— begin GIVEN RECORDS —
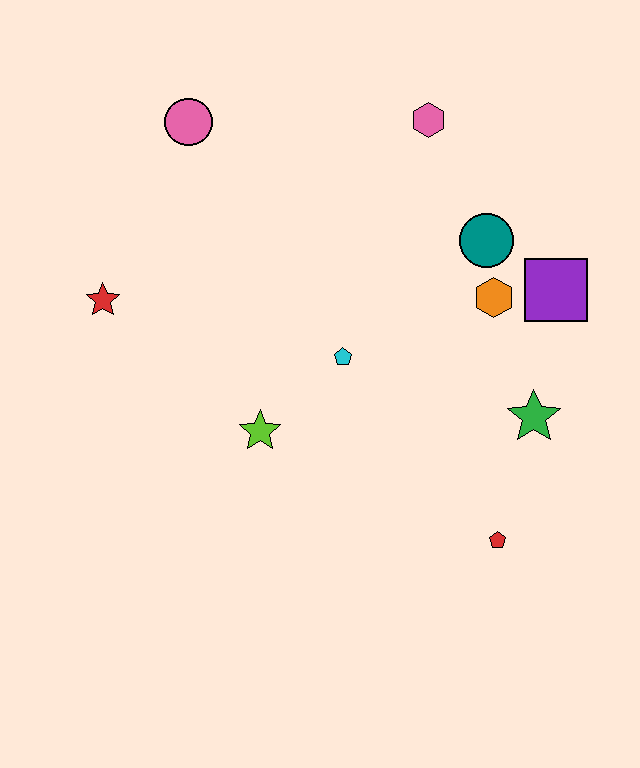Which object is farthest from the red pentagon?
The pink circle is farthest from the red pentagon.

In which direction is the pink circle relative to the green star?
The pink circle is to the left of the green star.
— end GIVEN RECORDS —
— begin GIVEN RECORDS —
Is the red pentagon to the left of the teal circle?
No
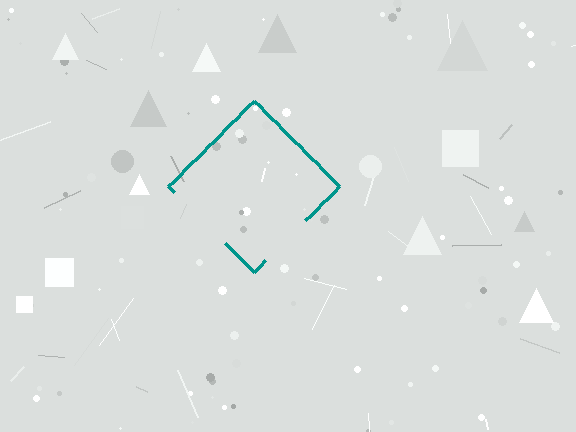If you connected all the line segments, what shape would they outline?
— end GIVEN RECORDS —
REQUIREMENT:
Make an exact copy of the lines from the one that contains "Is the red pentagon" through the one that contains "If you connected", both included, and no other lines. Pictures are skipped.

RESPONSE TO THE TASK:
Is the red pentagon to the left of the teal circle?
No
If you connected all the line segments, what shape would they outline?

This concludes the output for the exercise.